▸ Problem requirements
Look for the line containing "[4 frames are shown]" and the line containing "Which objects stayed"; retype them and all lines between, exactly, and leave out the pictures.

▸ Stored rows
⟨

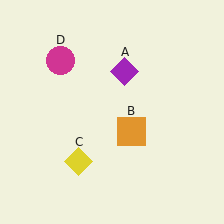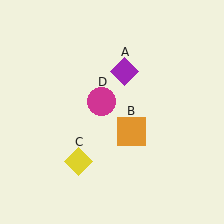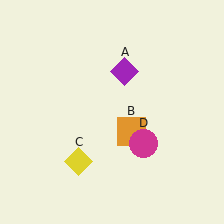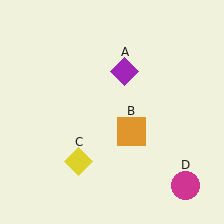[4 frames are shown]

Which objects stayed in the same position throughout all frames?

⟩
⟨

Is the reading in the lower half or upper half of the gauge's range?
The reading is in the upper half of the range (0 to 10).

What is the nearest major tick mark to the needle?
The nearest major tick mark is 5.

⟩

▸ Answer to the exercise
[4 frames are shown]

Which objects stayed in the same position throughout all frames?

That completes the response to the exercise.